■ STATED GOAL ■
Do not include the pictures; repeat the rest of the data exactly.

--- BEGIN DATA EXTRACT ---

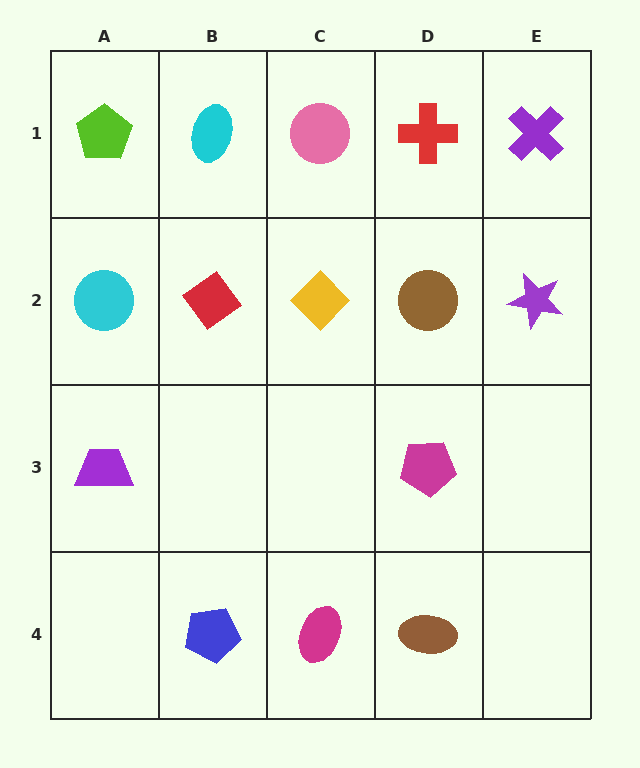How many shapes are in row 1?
5 shapes.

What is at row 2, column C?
A yellow diamond.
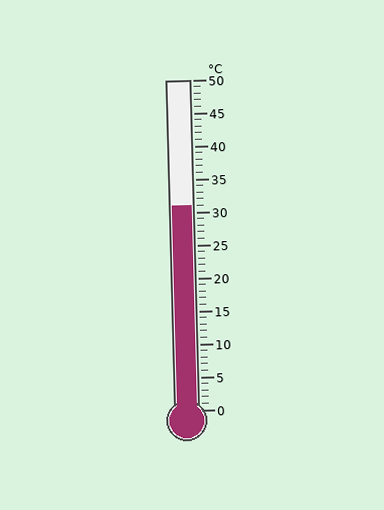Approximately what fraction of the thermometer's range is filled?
The thermometer is filled to approximately 60% of its range.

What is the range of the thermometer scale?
The thermometer scale ranges from 0°C to 50°C.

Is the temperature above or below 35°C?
The temperature is below 35°C.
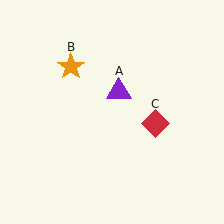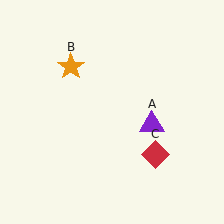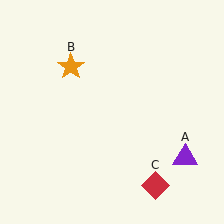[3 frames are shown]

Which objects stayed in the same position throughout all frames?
Orange star (object B) remained stationary.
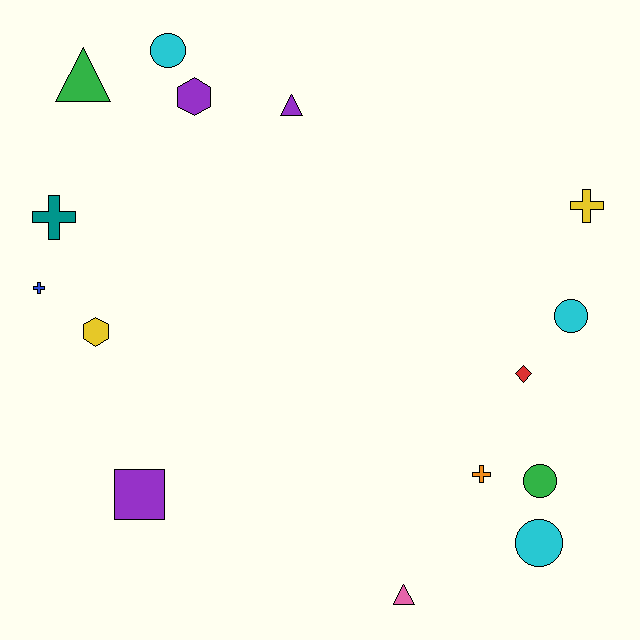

--- END DATA EXTRACT ---

■ TASK SOLUTION ■
How many shapes are in row 1?
5 shapes.

What is at row 2, column C?
A yellow diamond.
Approximately what fraction of the thermometer's range is filled?
The thermometer is filled to approximately 60% of its range.

What is the range of the thermometer scale?
The thermometer scale ranges from 0°C to 50°C.

Is the temperature above or below 35°C?
The temperature is below 35°C.
[3 frames are shown]

Which objects stayed in the same position throughout all frames?
Orange star (object B) remained stationary.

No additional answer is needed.